Information given:
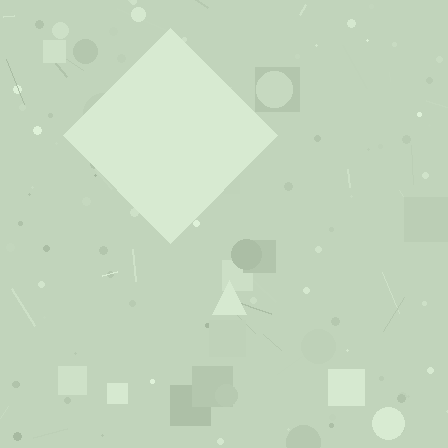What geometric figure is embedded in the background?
A diamond is embedded in the background.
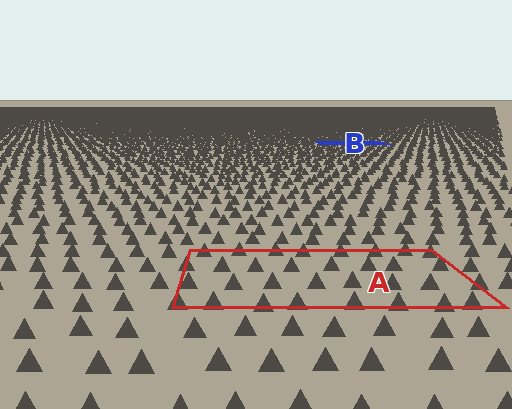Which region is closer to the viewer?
Region A is closer. The texture elements there are larger and more spread out.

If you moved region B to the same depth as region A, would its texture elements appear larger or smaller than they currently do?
They would appear larger. At a closer depth, the same texture elements are projected at a bigger on-screen size.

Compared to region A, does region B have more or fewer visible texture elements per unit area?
Region B has more texture elements per unit area — they are packed more densely because it is farther away.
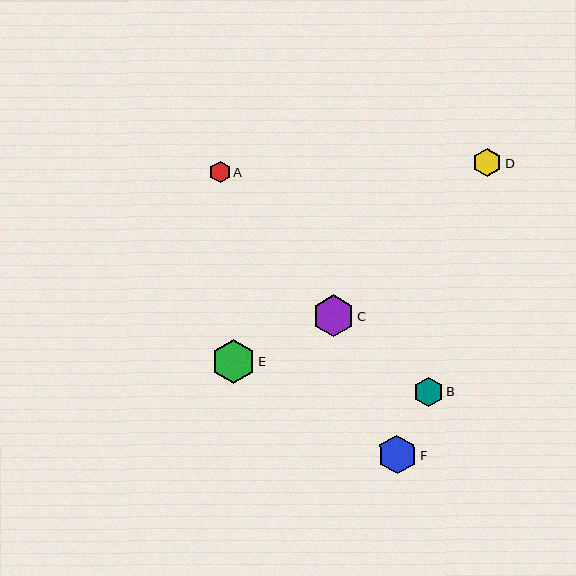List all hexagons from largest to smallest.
From largest to smallest: E, C, F, B, D, A.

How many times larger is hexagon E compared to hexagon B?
Hexagon E is approximately 1.5 times the size of hexagon B.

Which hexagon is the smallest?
Hexagon A is the smallest with a size of approximately 21 pixels.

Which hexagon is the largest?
Hexagon E is the largest with a size of approximately 44 pixels.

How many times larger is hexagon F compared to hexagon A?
Hexagon F is approximately 1.8 times the size of hexagon A.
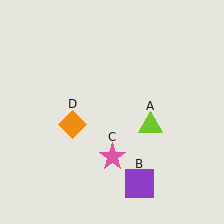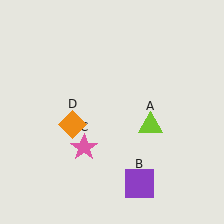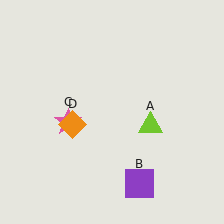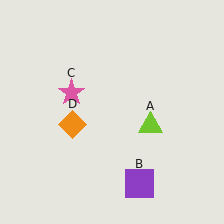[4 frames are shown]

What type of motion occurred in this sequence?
The pink star (object C) rotated clockwise around the center of the scene.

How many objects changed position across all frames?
1 object changed position: pink star (object C).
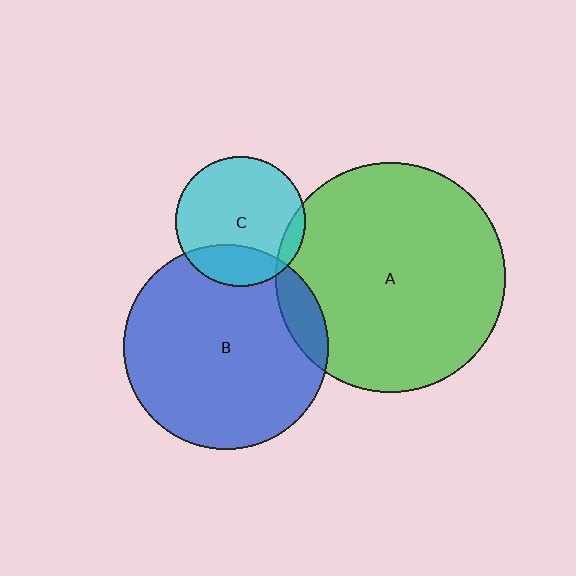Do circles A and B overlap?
Yes.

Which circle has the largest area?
Circle A (green).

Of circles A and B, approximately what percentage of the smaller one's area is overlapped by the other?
Approximately 10%.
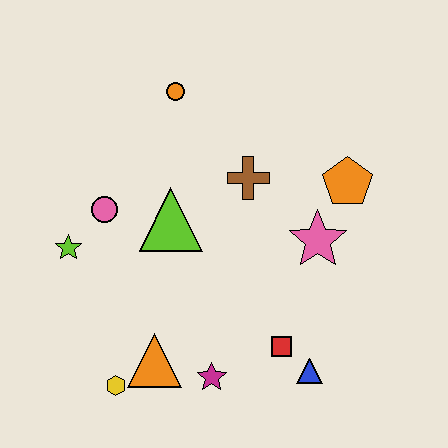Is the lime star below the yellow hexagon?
No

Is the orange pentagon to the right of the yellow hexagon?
Yes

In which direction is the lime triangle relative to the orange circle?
The lime triangle is below the orange circle.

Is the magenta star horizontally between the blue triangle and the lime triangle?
Yes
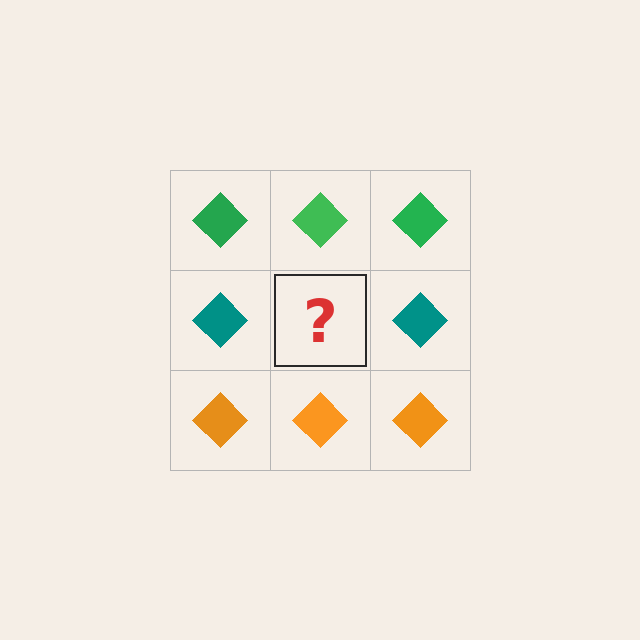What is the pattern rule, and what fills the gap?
The rule is that each row has a consistent color. The gap should be filled with a teal diamond.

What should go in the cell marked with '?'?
The missing cell should contain a teal diamond.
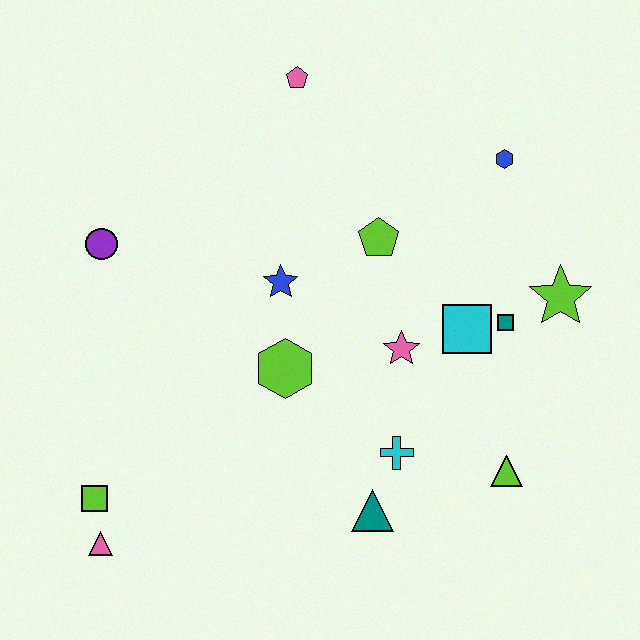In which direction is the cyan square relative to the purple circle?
The cyan square is to the right of the purple circle.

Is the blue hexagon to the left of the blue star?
No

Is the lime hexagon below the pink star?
Yes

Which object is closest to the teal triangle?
The cyan cross is closest to the teal triangle.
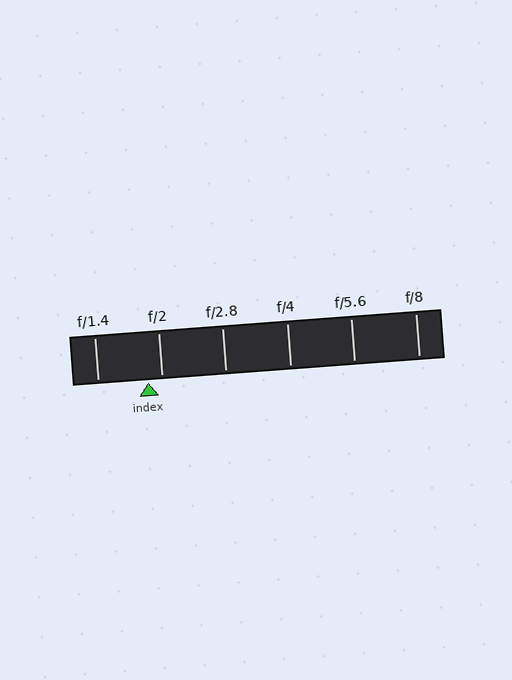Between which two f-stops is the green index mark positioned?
The index mark is between f/1.4 and f/2.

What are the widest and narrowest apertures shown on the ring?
The widest aperture shown is f/1.4 and the narrowest is f/8.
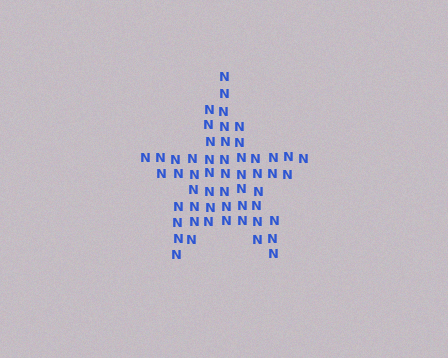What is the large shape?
The large shape is a star.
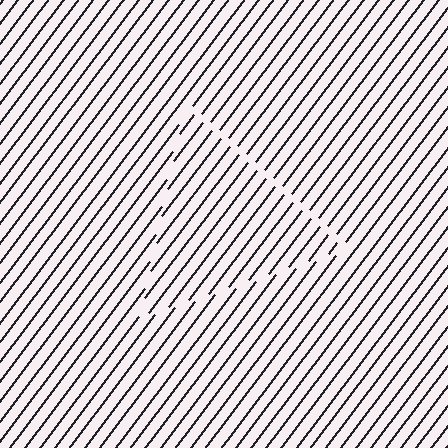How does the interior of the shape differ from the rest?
The interior of the shape contains the same grating, shifted by half a period — the contour is defined by the phase discontinuity where line-ends from the inner and outer gratings abut.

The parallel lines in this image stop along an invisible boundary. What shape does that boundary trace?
An illusory triangle. The interior of the shape contains the same grating, shifted by half a period — the contour is defined by the phase discontinuity where line-ends from the inner and outer gratings abut.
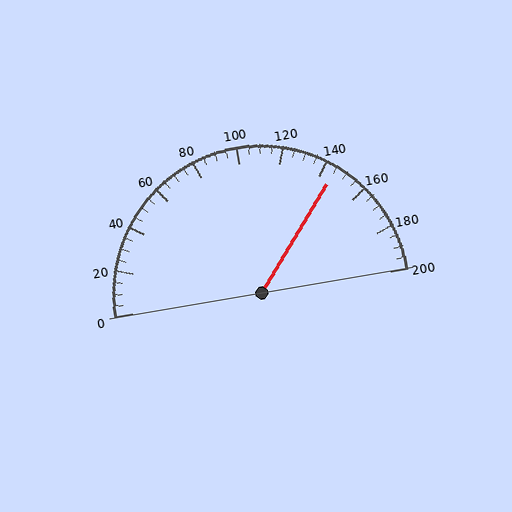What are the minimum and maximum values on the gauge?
The gauge ranges from 0 to 200.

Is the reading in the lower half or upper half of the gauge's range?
The reading is in the upper half of the range (0 to 200).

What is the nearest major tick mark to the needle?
The nearest major tick mark is 140.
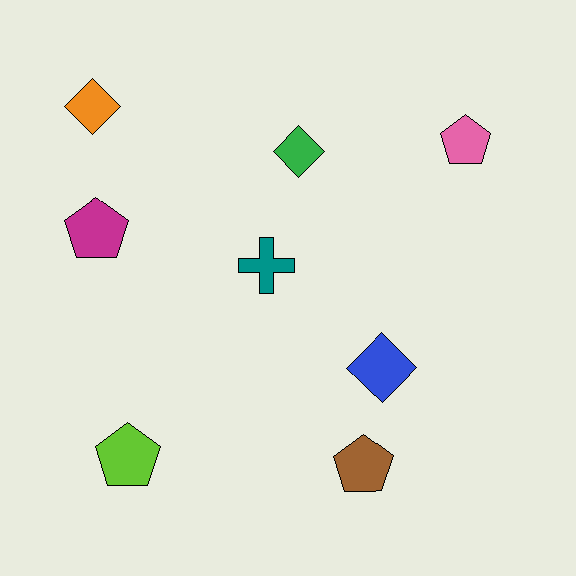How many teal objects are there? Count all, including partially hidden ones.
There is 1 teal object.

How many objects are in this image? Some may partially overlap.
There are 8 objects.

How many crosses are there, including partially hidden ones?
There is 1 cross.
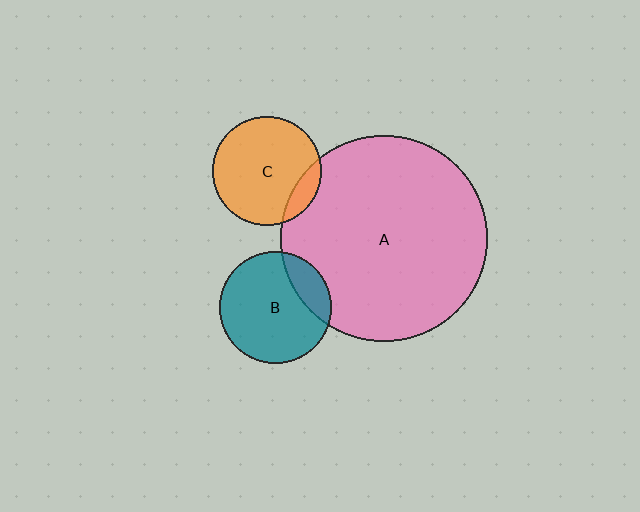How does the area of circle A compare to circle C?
Approximately 3.6 times.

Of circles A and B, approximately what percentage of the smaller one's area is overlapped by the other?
Approximately 20%.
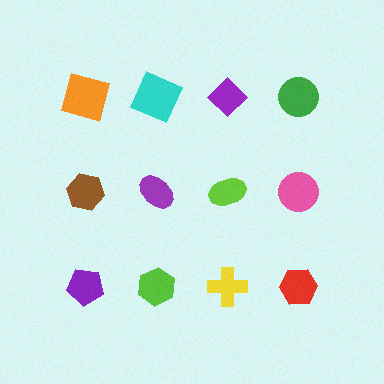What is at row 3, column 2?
A lime hexagon.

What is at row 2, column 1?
A brown hexagon.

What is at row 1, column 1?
An orange square.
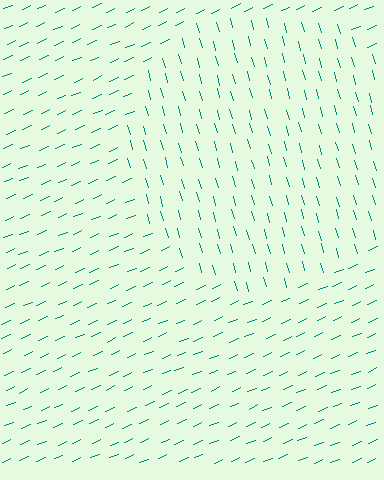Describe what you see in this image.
The image is filled with small teal line segments. A circle region in the image has lines oriented differently from the surrounding lines, creating a visible texture boundary.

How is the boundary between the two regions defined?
The boundary is defined purely by a change in line orientation (approximately 82 degrees difference). All lines are the same color and thickness.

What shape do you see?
I see a circle.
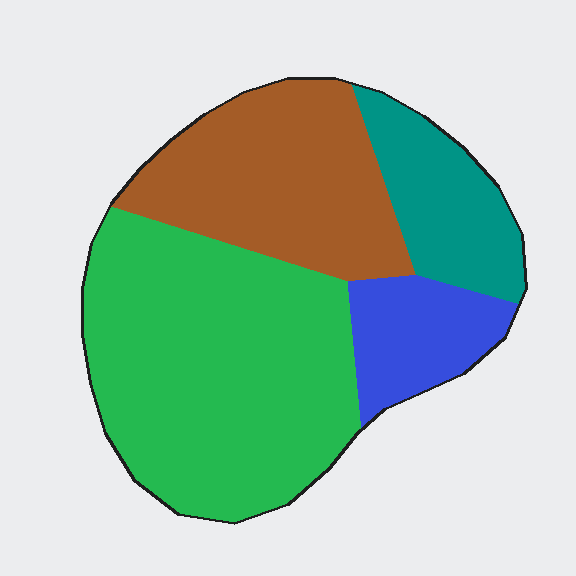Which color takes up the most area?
Green, at roughly 45%.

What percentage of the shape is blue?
Blue takes up about one eighth (1/8) of the shape.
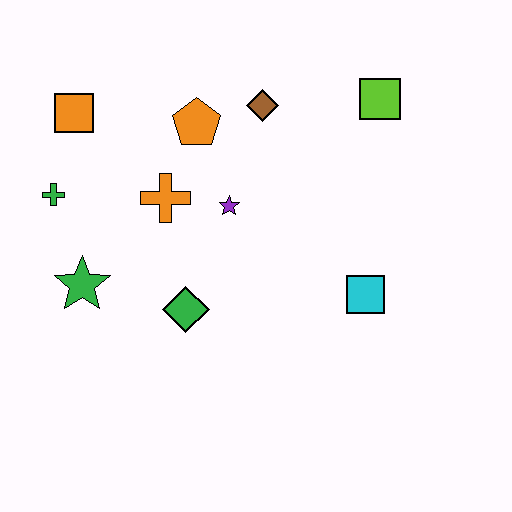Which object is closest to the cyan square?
The purple star is closest to the cyan square.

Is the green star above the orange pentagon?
No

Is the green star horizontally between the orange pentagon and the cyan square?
No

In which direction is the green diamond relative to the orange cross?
The green diamond is below the orange cross.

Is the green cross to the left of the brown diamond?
Yes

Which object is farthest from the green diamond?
The lime square is farthest from the green diamond.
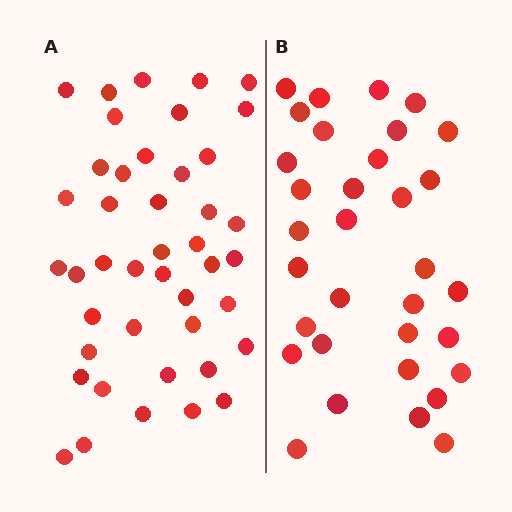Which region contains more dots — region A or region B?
Region A (the left region) has more dots.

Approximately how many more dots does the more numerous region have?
Region A has roughly 10 or so more dots than region B.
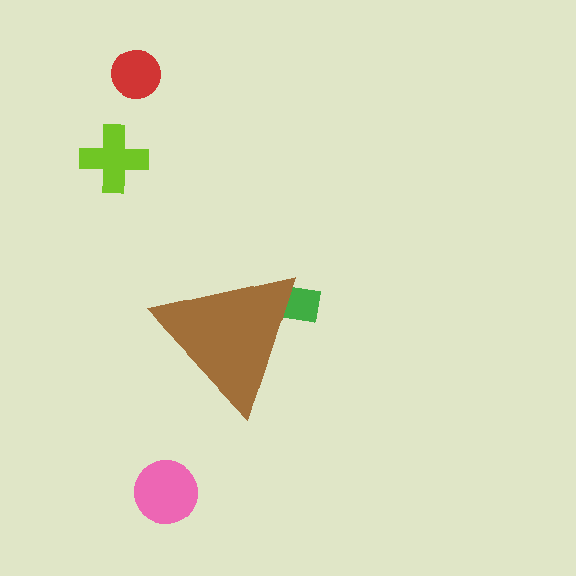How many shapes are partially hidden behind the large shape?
1 shape is partially hidden.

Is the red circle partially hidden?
No, the red circle is fully visible.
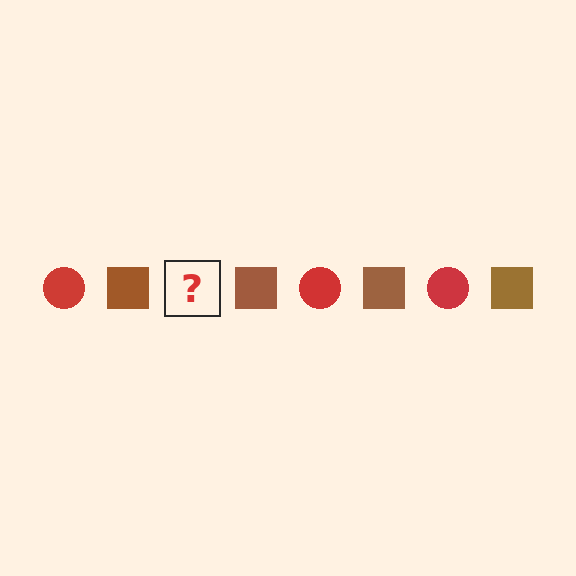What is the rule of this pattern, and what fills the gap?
The rule is that the pattern alternates between red circle and brown square. The gap should be filled with a red circle.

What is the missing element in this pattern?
The missing element is a red circle.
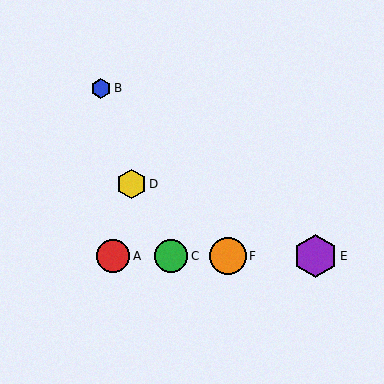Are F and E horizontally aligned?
Yes, both are at y≈256.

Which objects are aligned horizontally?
Objects A, C, E, F are aligned horizontally.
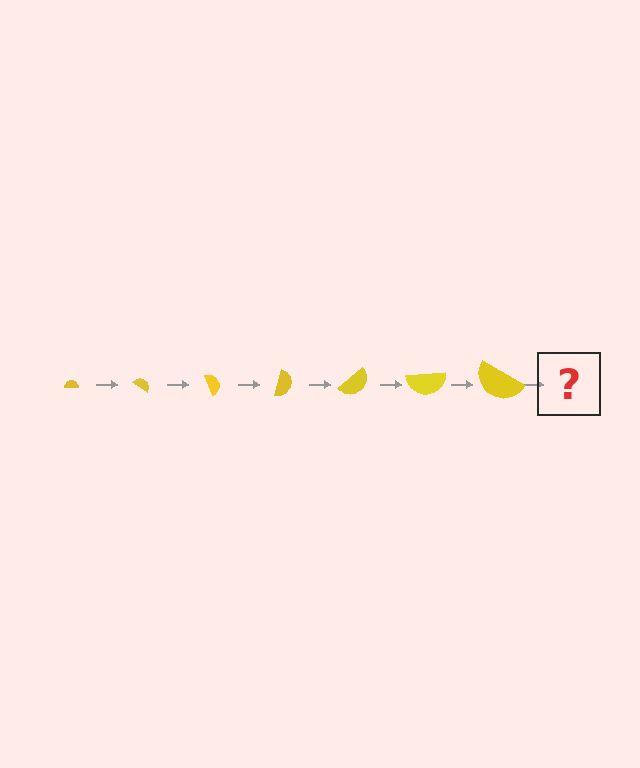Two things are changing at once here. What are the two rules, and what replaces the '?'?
The two rules are that the semicircle grows larger each step and it rotates 35 degrees clockwise each step. The '?' should be a semicircle, larger than the previous one and rotated 245 degrees clockwise from the start.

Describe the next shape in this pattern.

Exercise aim:
Return all the entries word for word, but omit any pictures they contain.

Answer to the problem:
What geometric figure is embedded in the background?
A diamond is embedded in the background.
Which region is closer to the viewer?
Region A is closer. The texture elements there are larger and more spread out.

If you moved region B to the same depth as region A, would its texture elements appear larger or smaller than they currently do?
They would appear larger. At a closer depth, the same texture elements are projected at a bigger on-screen size.

Compared to region A, does region B have more or fewer visible texture elements per unit area?
Region B has more texture elements per unit area — they are packed more densely because it is farther away.
List all hexagons from largest to smallest.
From largest to smallest: E, C, F, B, D, A.

How many times larger is hexagon E compared to hexagon B?
Hexagon E is approximately 1.5 times the size of hexagon B.

Which hexagon is the smallest?
Hexagon A is the smallest with a size of approximately 21 pixels.

Which hexagon is the largest?
Hexagon E is the largest with a size of approximately 44 pixels.

How many times larger is hexagon F compared to hexagon A?
Hexagon F is approximately 1.8 times the size of hexagon A.
[4 frames are shown]

What type of motion occurred in this sequence?
The pink star (object C) rotated clockwise around the center of the scene.

How many objects changed position across all frames?
1 object changed position: pink star (object C).
Do circles A and B overlap?
Yes.

Which circle has the largest area?
Circle A (green).

Of circles A and B, approximately what percentage of the smaller one's area is overlapped by the other?
Approximately 10%.
Is the lime star below the yellow hexagon?
No

Is the orange pentagon to the right of the yellow hexagon?
Yes

In which direction is the lime triangle relative to the orange circle?
The lime triangle is below the orange circle.

Is the magenta star horizontally between the blue triangle and the lime triangle?
Yes
What is the pattern rule, and what fills the gap?
The rule is that each row has a consistent color. The gap should be filled with a teal diamond.

What should go in the cell marked with '?'?
The missing cell should contain a teal diamond.
In which direction is the cyan square relative to the purple circle?
The cyan square is to the right of the purple circle.

Is the blue hexagon to the left of the blue star?
No

Is the lime hexagon below the pink star?
Yes

Which object is closest to the teal triangle?
The cyan cross is closest to the teal triangle.
Between which two f-stops is the green index mark positioned?
The index mark is between f/1.4 and f/2.

What are the widest and narrowest apertures shown on the ring?
The widest aperture shown is f/1.4 and the narrowest is f/8.
What is the large shape?
The large shape is a star.
How does the interior of the shape differ from the rest?
The interior of the shape contains the same grating, shifted by half a period — the contour is defined by the phase discontinuity where line-ends from the inner and outer gratings abut.

The parallel lines in this image stop along an invisible boundary. What shape does that boundary trace?
An illusory triangle. The interior of the shape contains the same grating, shifted by half a period — the contour is defined by the phase discontinuity where line-ends from the inner and outer gratings abut.
What are the minimum and maximum values on the gauge?
The gauge ranges from 0 to 200.

Is the reading in the lower half or upper half of the gauge's range?
The reading is in the upper half of the range (0 to 200).

What is the nearest major tick mark to the needle?
The nearest major tick mark is 140.
How many teal objects are there? Count all, including partially hidden ones.
There is 1 teal object.

How many objects are in this image? Some may partially overlap.
There are 8 objects.

How many crosses are there, including partially hidden ones?
There is 1 cross.
How does the area of circle A compare to circle C?
Approximately 3.6 times.

Of circles A and B, approximately what percentage of the smaller one's area is overlapped by the other?
Approximately 20%.
What is at row 3, column 2?
A lime hexagon.

What is at row 2, column 1?
A brown hexagon.

What is at row 1, column 1?
An orange square.
Describe what you see in this image.
The image is filled with small teal line segments. A circle region in the image has lines oriented differently from the surrounding lines, creating a visible texture boundary.

How is the boundary between the two regions defined?
The boundary is defined purely by a change in line orientation (approximately 82 degrees difference). All lines are the same color and thickness.

What shape do you see?
I see a circle.
Which color takes up the most area?
Green, at roughly 45%.

What percentage of the shape is blue?
Blue takes up about one eighth (1/8) of the shape.
Which object is closest to the cyan square?
The purple star is closest to the cyan square.

Is the green star above the orange pentagon?
No

Is the green star horizontally between the orange pentagon and the cyan square?
No

In which direction is the green diamond relative to the orange cross?
The green diamond is below the orange cross.

Is the green cross to the left of the brown diamond?
Yes

Which object is farthest from the green diamond?
The lime square is farthest from the green diamond.
Which region contains more dots — region A or region B?
Region A (the left region) has more dots.

Approximately how many more dots does the more numerous region have?
Region A has roughly 10 or so more dots than region B.
How many shapes are partially hidden behind the large shape?
1 shape is partially hidden.

Is the red circle partially hidden?
No, the red circle is fully visible.
What is the rule of this pattern, and what fills the gap?
The rule is that the pattern alternates between red circle and brown square. The gap should be filled with a red circle.

What is the missing element in this pattern?
The missing element is a red circle.
Are F and E horizontally aligned?
Yes, both are at y≈256.

Which objects are aligned horizontally?
Objects A, C, E, F are aligned horizontally.
Two things are changing at once here. What are the two rules, and what replaces the '?'?
The two rules are that the semicircle grows larger each step and it rotates 35 degrees clockwise each step. The '?' should be a semicircle, larger than the previous one and rotated 245 degrees clockwise from the start.

Describe the next shape in this pattern.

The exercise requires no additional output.